The request
Print exactly, and only, the lines running from the line containing "What is the pattern" through the end of the records below.

━━━━━━━━━━

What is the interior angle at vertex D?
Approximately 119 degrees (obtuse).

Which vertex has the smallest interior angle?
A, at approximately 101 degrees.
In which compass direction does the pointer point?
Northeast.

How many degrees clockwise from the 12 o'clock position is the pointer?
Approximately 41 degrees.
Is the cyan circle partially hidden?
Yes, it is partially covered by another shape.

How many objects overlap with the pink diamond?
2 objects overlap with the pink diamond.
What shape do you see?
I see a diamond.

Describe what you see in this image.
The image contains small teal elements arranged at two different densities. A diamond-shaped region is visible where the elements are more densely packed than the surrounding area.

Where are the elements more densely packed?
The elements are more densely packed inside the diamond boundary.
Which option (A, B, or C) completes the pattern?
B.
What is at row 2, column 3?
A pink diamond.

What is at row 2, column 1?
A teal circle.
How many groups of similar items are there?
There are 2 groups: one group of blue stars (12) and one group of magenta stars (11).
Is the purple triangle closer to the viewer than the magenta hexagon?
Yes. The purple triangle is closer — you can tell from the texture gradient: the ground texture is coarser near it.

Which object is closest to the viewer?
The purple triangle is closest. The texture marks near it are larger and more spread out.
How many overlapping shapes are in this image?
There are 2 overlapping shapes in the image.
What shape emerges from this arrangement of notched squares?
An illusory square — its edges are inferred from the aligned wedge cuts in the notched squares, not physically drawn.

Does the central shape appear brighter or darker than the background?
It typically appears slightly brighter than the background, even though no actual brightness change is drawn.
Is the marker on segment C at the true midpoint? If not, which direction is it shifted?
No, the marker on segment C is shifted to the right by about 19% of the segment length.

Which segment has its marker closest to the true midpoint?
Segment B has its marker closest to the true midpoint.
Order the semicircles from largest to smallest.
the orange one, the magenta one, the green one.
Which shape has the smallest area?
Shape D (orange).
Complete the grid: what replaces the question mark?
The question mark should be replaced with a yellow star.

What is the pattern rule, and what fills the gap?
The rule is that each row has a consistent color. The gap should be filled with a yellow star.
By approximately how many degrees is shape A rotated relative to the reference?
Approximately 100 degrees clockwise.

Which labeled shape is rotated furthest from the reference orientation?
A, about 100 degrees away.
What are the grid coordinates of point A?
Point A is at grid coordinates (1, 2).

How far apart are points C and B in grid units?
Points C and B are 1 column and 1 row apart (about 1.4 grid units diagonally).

━━━━━━━━━━

Right answer
What is the pattern rule, and what fills the gap?
The rule is that each row has a consistent color. The gap should be filled with a yellow star.
By approximately how many degrees is shape A rotated relative to the reference?
Approximately 100 degrees clockwise.

Which labeled shape is rotated furthest from the reference orientation?
A, about 100 degrees away.
What are the grid coordinates of point A?
Point A is at grid coordinates (1, 2).

How far apart are points C and B in grid units?
Points C and B are 1 column and 1 row apart (about 1.4 grid units diagonally).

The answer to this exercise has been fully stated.